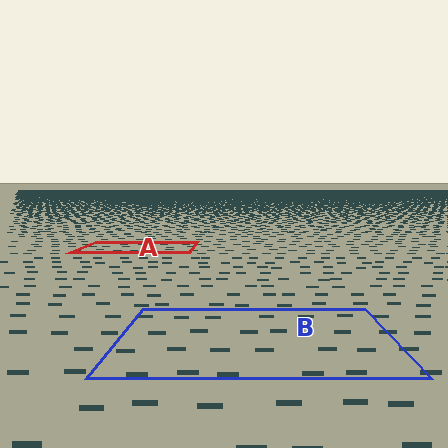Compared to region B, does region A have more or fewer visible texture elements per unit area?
Region A has more texture elements per unit area — they are packed more densely because it is farther away.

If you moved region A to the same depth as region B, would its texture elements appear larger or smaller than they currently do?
They would appear larger. At a closer depth, the same texture elements are projected at a bigger on-screen size.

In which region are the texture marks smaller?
The texture marks are smaller in region A, because it is farther away.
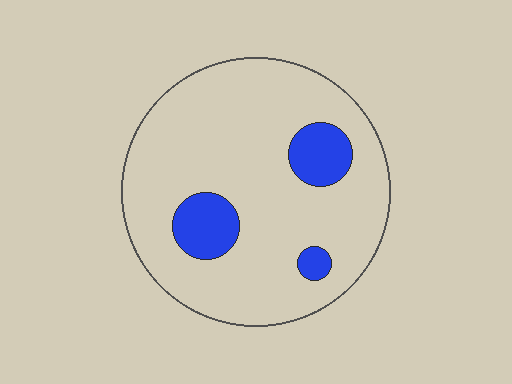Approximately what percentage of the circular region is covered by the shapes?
Approximately 15%.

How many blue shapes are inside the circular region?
3.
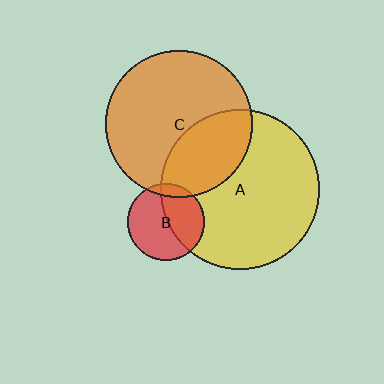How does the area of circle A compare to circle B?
Approximately 4.3 times.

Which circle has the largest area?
Circle A (yellow).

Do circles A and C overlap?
Yes.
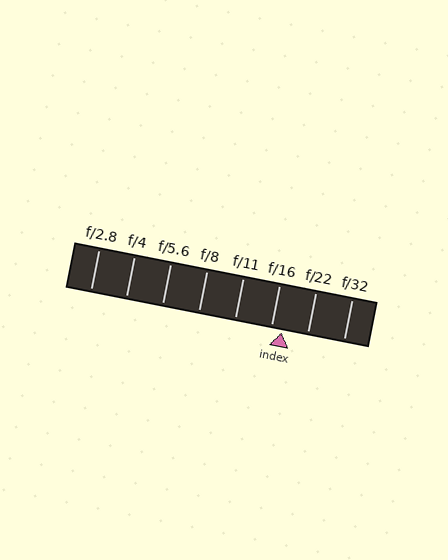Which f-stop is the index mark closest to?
The index mark is closest to f/16.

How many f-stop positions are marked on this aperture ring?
There are 8 f-stop positions marked.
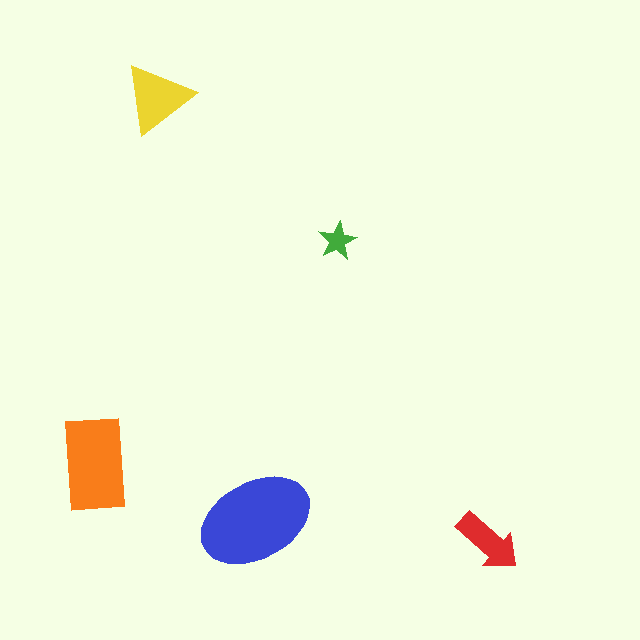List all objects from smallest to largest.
The green star, the red arrow, the yellow triangle, the orange rectangle, the blue ellipse.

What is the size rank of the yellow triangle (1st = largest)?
3rd.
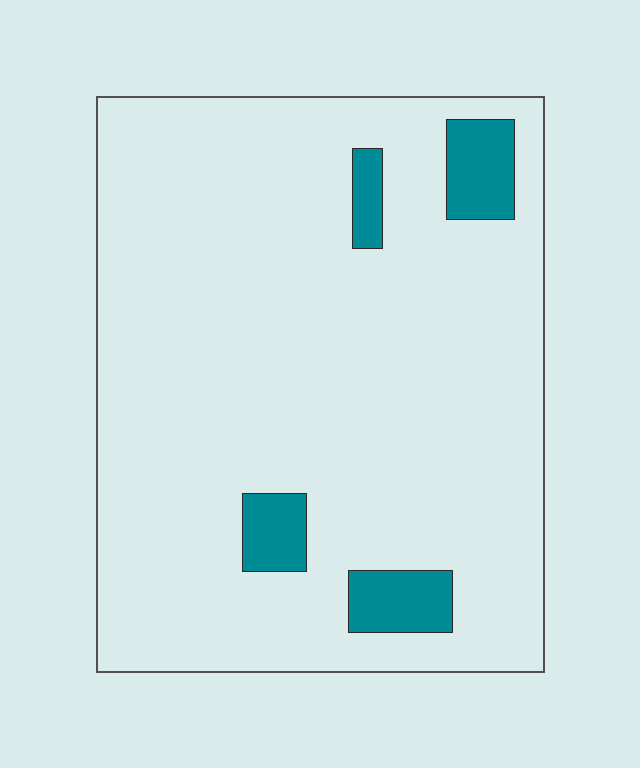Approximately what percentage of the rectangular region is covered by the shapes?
Approximately 10%.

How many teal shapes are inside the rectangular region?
4.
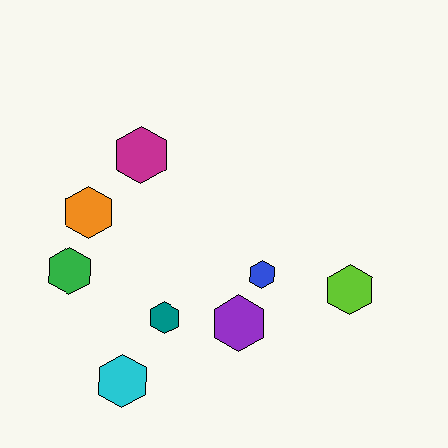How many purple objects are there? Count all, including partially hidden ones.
There is 1 purple object.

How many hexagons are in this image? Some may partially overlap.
There are 8 hexagons.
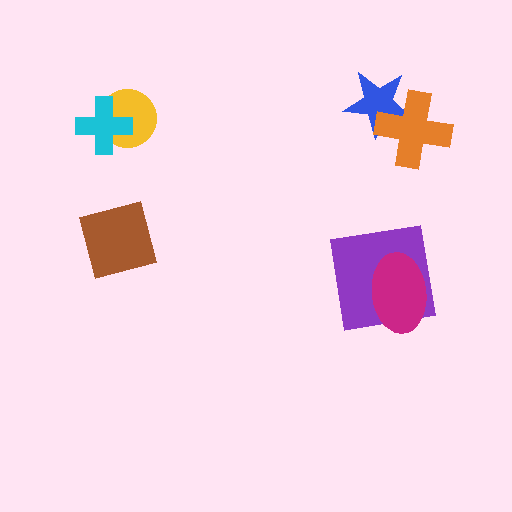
___
> STATED PROBLEM: Your output should consist solely of the lines from the line containing "Do circles A and C overlap?" through the end of the data above, copied exactly, with images removed.

> EXERCISE OUTPUT:
Do circles A and C overlap?
Yes.
Which f-stop is the index mark closest to?
The index mark is closest to f/16.

How many f-stop positions are marked on this aperture ring?
There are 8 f-stop positions marked.
List all objects from smallest to largest.
The green star, the red arrow, the yellow triangle, the orange rectangle, the blue ellipse.

What is the size rank of the yellow triangle (1st = largest)?
3rd.
Approximately what percentage of the rectangular region is covered by the shapes?
Approximately 10%.

How many teal shapes are inside the rectangular region?
4.
How many purple objects are there? Count all, including partially hidden ones.
There is 1 purple object.

How many hexagons are in this image? Some may partially overlap.
There are 8 hexagons.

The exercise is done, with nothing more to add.